◆ **WHAT YOU WILL DO**:
Retype each record below word for word. Leave the pictures out.

Questions concerning simple figures
--- BEGIN ---

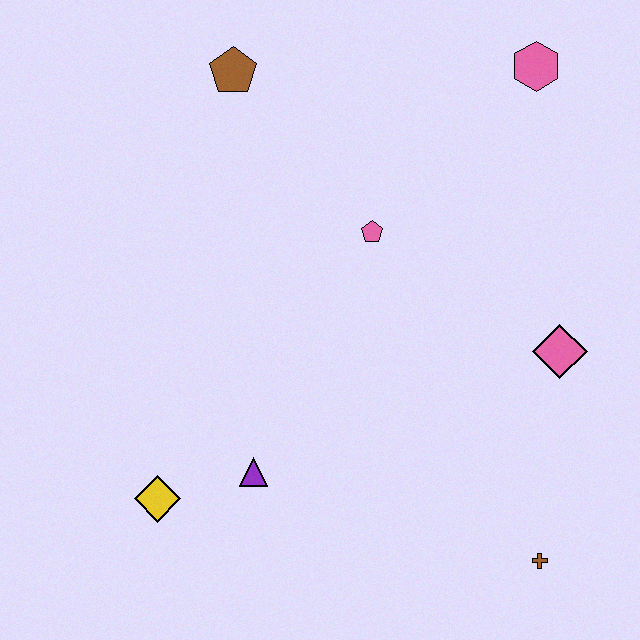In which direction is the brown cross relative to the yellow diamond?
The brown cross is to the right of the yellow diamond.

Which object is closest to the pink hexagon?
The pink pentagon is closest to the pink hexagon.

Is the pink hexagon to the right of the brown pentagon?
Yes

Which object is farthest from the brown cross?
The brown pentagon is farthest from the brown cross.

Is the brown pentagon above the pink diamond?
Yes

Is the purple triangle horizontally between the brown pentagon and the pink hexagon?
Yes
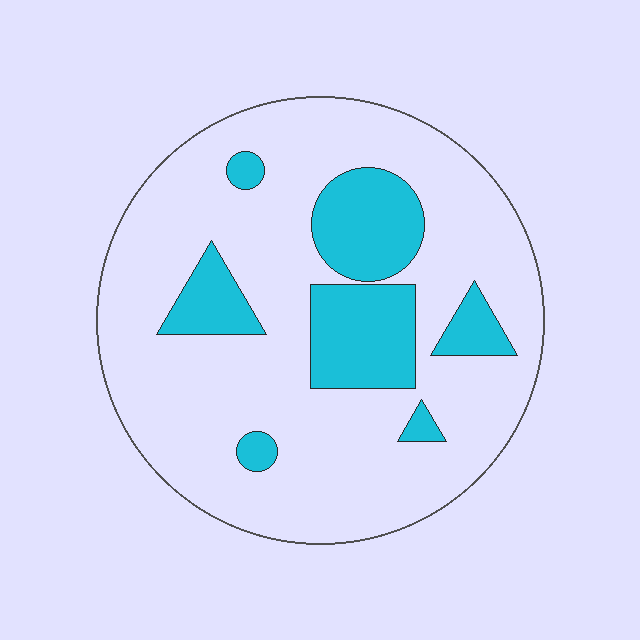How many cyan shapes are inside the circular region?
7.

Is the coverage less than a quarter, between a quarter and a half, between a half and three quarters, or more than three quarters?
Less than a quarter.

--- END ---

◆ **THE SOLUTION**:
In which direction is the brown cross relative to the yellow diamond?
The brown cross is to the right of the yellow diamond.

Which object is closest to the pink hexagon?
The pink pentagon is closest to the pink hexagon.

Is the pink hexagon to the right of the brown pentagon?
Yes

Which object is farthest from the brown cross?
The brown pentagon is farthest from the brown cross.

Is the brown pentagon above the pink diamond?
Yes

Is the purple triangle horizontally between the brown pentagon and the pink hexagon?
Yes
How many cyan shapes are inside the circular region?
7.

Is the coverage less than a quarter, between a quarter and a half, between a half and three quarters, or more than three quarters?
Less than a quarter.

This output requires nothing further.